## YOUR TASK
Please write out all of the data below exactly, without including the pictures.

## PROVIDED DATA
======

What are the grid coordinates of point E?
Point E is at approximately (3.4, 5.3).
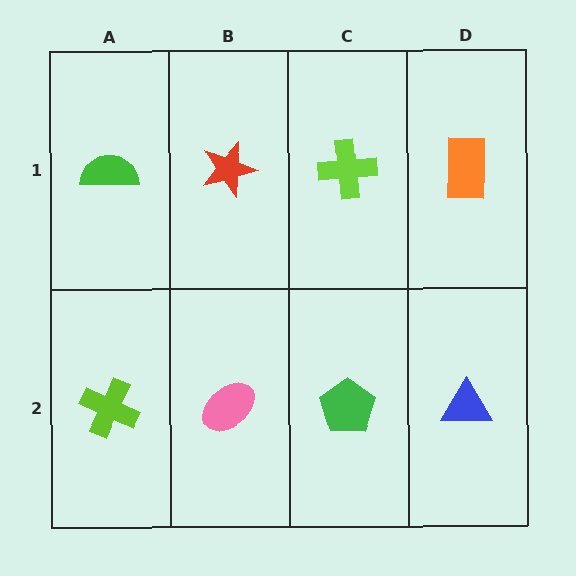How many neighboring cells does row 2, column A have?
2.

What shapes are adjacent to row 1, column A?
A lime cross (row 2, column A), a red star (row 1, column B).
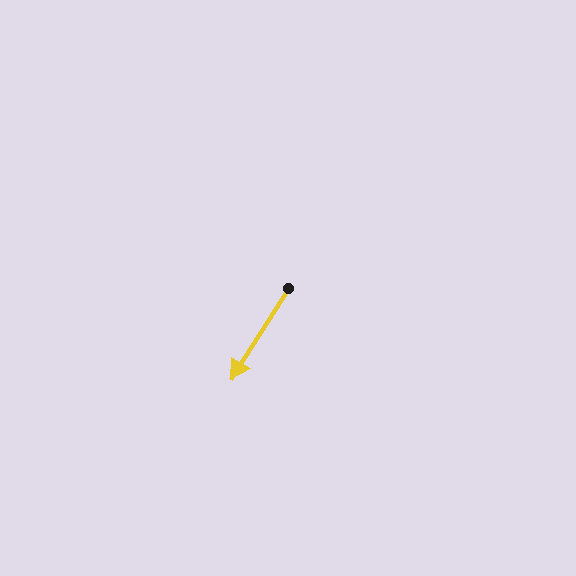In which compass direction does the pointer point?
Southwest.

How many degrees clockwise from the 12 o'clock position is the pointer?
Approximately 212 degrees.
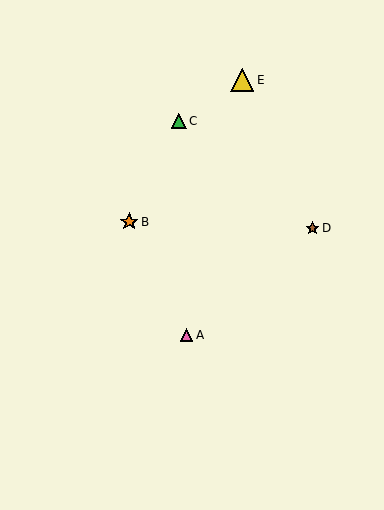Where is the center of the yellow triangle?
The center of the yellow triangle is at (242, 80).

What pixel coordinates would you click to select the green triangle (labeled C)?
Click at (179, 121) to select the green triangle C.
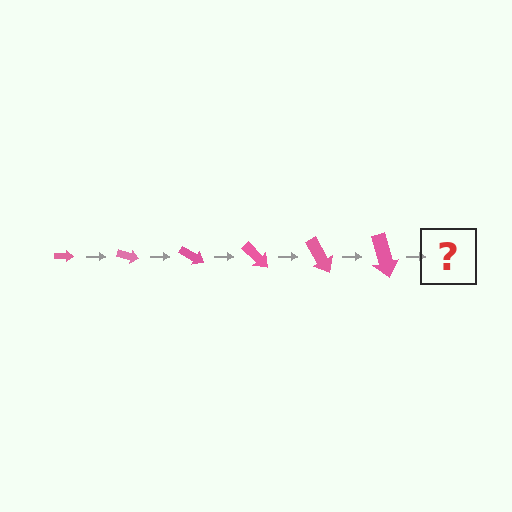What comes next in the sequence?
The next element should be an arrow, larger than the previous one and rotated 90 degrees clockwise from the start.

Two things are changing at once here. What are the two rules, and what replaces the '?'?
The two rules are that the arrow grows larger each step and it rotates 15 degrees clockwise each step. The '?' should be an arrow, larger than the previous one and rotated 90 degrees clockwise from the start.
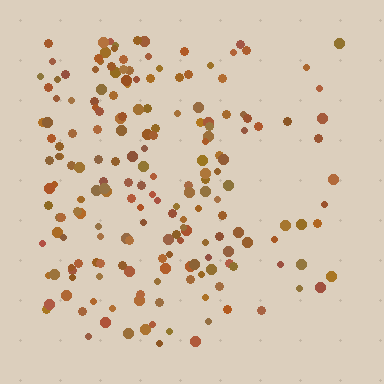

======

## ANSWER SECTION
What are the grid coordinates of point E?
Point E is at approximately (3.4, 5.3).
How many neighboring cells does row 2, column A have?
2.

What shapes are adjacent to row 1, column A?
A lime cross (row 2, column A), a red star (row 1, column B).
In which compass direction does the pointer point?
Southwest.

How many degrees clockwise from the 12 o'clock position is the pointer?
Approximately 212 degrees.
Where is the center of the yellow triangle?
The center of the yellow triangle is at (242, 80).

What pixel coordinates would you click to select the green triangle (labeled C)?
Click at (179, 121) to select the green triangle C.
What comes next in the sequence?
The next element should be an arrow, larger than the previous one and rotated 90 degrees clockwise from the start.

Two things are changing at once here. What are the two rules, and what replaces the '?'?
The two rules are that the arrow grows larger each step and it rotates 15 degrees clockwise each step. The '?' should be an arrow, larger than the previous one and rotated 90 degrees clockwise from the start.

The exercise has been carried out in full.